Input for this task:
========================

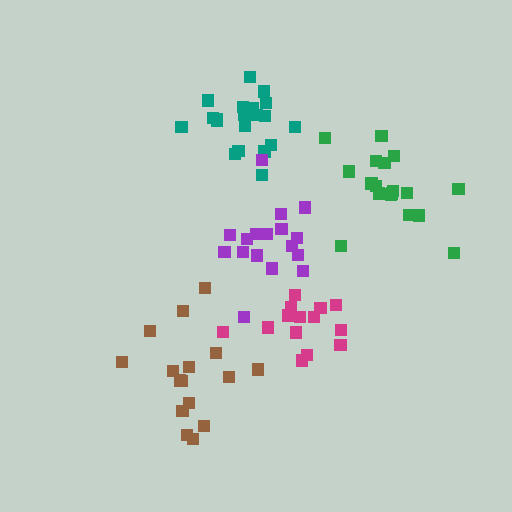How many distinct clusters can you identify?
There are 5 distinct clusters.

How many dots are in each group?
Group 1: 16 dots, Group 2: 18 dots, Group 3: 20 dots, Group 4: 17 dots, Group 5: 15 dots (86 total).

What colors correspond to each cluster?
The clusters are colored: brown, green, teal, purple, magenta.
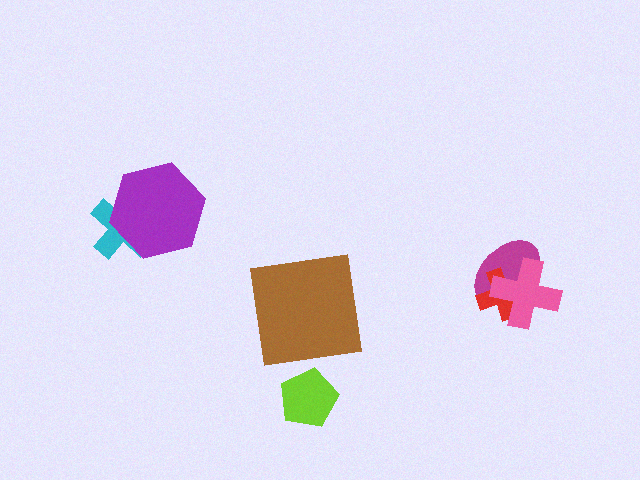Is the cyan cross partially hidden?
Yes, it is partially covered by another shape.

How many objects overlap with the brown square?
0 objects overlap with the brown square.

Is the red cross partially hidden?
Yes, it is partially covered by another shape.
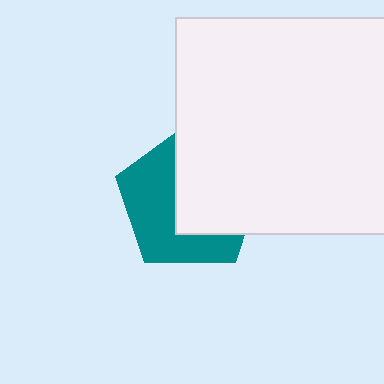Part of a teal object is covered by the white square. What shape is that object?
It is a pentagon.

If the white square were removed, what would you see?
You would see the complete teal pentagon.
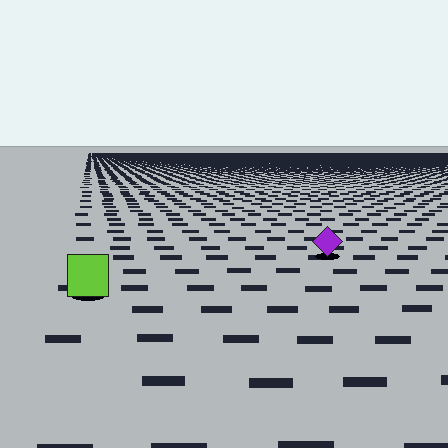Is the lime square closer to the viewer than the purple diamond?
Yes. The lime square is closer — you can tell from the texture gradient: the ground texture is coarser near it.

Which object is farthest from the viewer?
The purple diamond is farthest from the viewer. It appears smaller and the ground texture around it is denser.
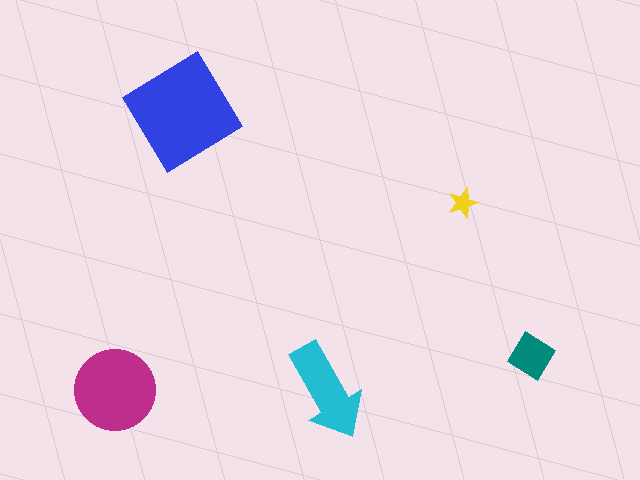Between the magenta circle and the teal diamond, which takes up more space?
The magenta circle.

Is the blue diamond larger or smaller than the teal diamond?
Larger.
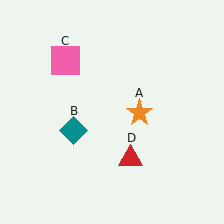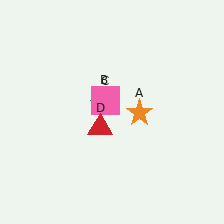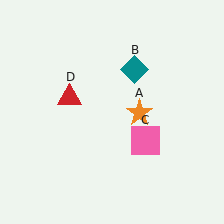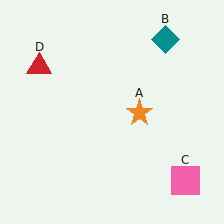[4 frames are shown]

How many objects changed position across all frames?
3 objects changed position: teal diamond (object B), pink square (object C), red triangle (object D).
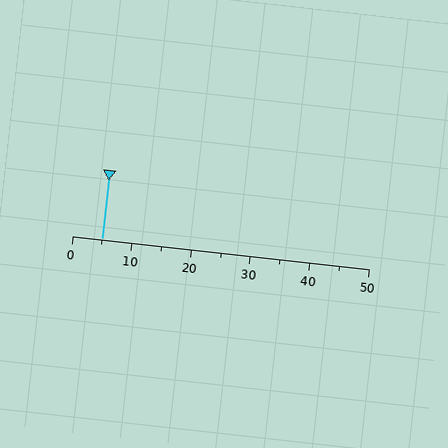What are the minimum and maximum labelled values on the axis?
The axis runs from 0 to 50.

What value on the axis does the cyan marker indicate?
The marker indicates approximately 5.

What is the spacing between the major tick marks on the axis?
The major ticks are spaced 10 apart.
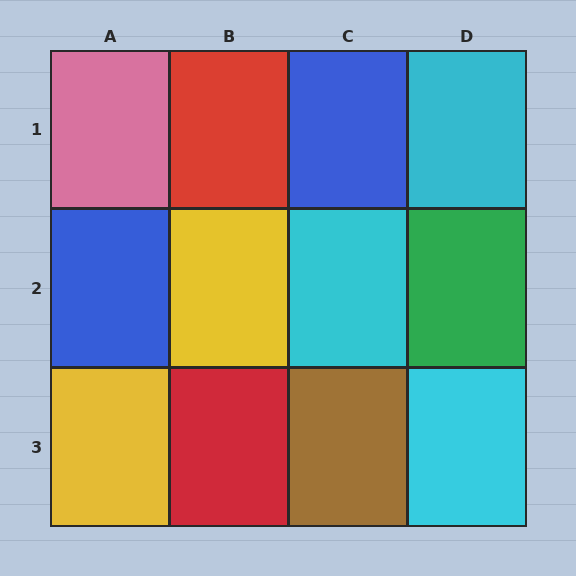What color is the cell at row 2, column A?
Blue.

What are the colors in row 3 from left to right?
Yellow, red, brown, cyan.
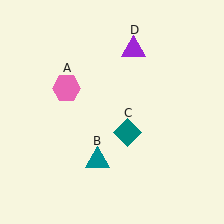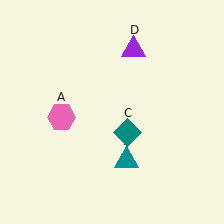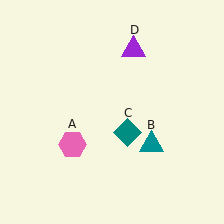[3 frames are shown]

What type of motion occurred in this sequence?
The pink hexagon (object A), teal triangle (object B) rotated counterclockwise around the center of the scene.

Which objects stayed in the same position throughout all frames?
Teal diamond (object C) and purple triangle (object D) remained stationary.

========================

Prompt: Give all the lines above again, character for character, without pictures.

Result of the exercise:
How many distinct clusters can you identify?
There are 5 distinct clusters.

How many dots are in each group?
Group 1: 16 dots, Group 2: 18 dots, Group 3: 20 dots, Group 4: 17 dots, Group 5: 15 dots (86 total).

What colors correspond to each cluster?
The clusters are colored: brown, green, teal, purple, magenta.
Is the cyan cross partially hidden?
Yes, it is partially covered by another shape.

How many objects overlap with the brown square?
0 objects overlap with the brown square.

Is the red cross partially hidden?
Yes, it is partially covered by another shape.
Part of a teal object is covered by the white square. What shape is that object?
It is a pentagon.

If the white square were removed, what would you see?
You would see the complete teal pentagon.
Is the lime square closer to the viewer than the purple diamond?
Yes. The lime square is closer — you can tell from the texture gradient: the ground texture is coarser near it.

Which object is farthest from the viewer?
The purple diamond is farthest from the viewer. It appears smaller and the ground texture around it is denser.
Between the magenta circle and the teal diamond, which takes up more space?
The magenta circle.

Is the blue diamond larger or smaller than the teal diamond?
Larger.
[4 frames are shown]

How many objects changed position across all frames?
3 objects changed position: teal diamond (object B), pink square (object C), red triangle (object D).
What are the minimum and maximum labelled values on the axis?
The axis runs from 0 to 50.

What value on the axis does the cyan marker indicate?
The marker indicates approximately 5.

What is the spacing between the major tick marks on the axis?
The major ticks are spaced 10 apart.
What color is the cell at row 2, column A?
Blue.

What are the colors in row 3 from left to right?
Yellow, red, brown, cyan.
[3 frames are shown]

What type of motion occurred in this sequence?
The pink hexagon (object A), teal triangle (object B) rotated counterclockwise around the center of the scene.

Which objects stayed in the same position throughout all frames?
Teal diamond (object C) and purple triangle (object D) remained stationary.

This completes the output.